--- START DATA LISTING ---

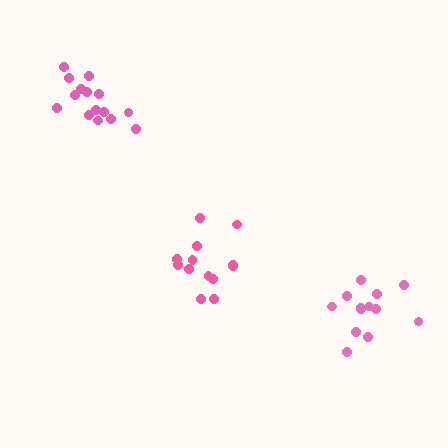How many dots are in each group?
Group 1: 15 dots, Group 2: 13 dots, Group 3: 13 dots (41 total).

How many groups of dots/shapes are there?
There are 3 groups.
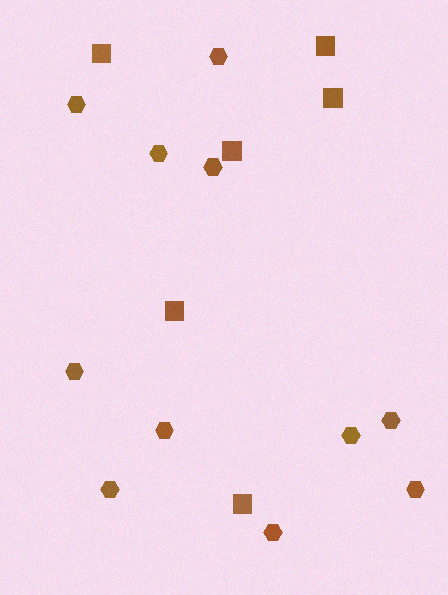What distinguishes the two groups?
There are 2 groups: one group of squares (6) and one group of hexagons (11).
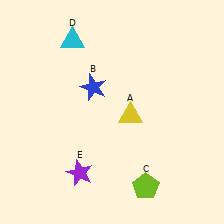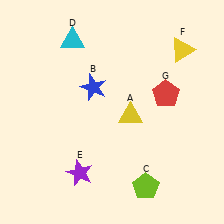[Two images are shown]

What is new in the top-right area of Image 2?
A yellow triangle (F) was added in the top-right area of Image 2.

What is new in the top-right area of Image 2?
A red pentagon (G) was added in the top-right area of Image 2.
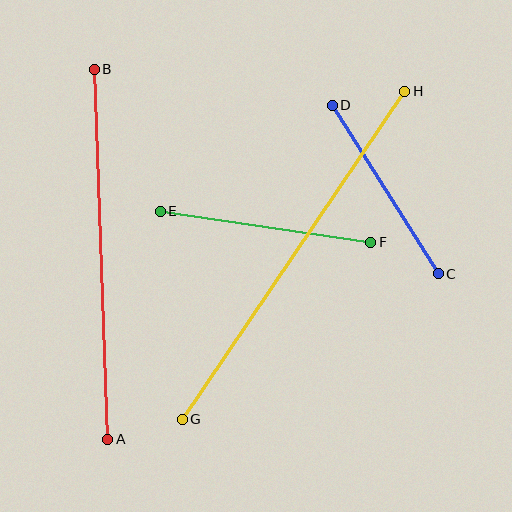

--- END DATA LISTING ---

▶ **EXERCISE OBJECTIVE**
Output only the lines from the one that contains "How many groups of dots/shapes are there?" to the end of the entries above, both end lines included, and drop the pictures.

▶ **RESULT OF THE TASK**
How many groups of dots/shapes are there?
There are 3 groups.
What distinguishes the two groups?
There are 2 groups: one group of squares (6) and one group of hexagons (11).
[Two images are shown]

What is new in the top-right area of Image 2?
A yellow triangle (F) was added in the top-right area of Image 2.

What is new in the top-right area of Image 2?
A red pentagon (G) was added in the top-right area of Image 2.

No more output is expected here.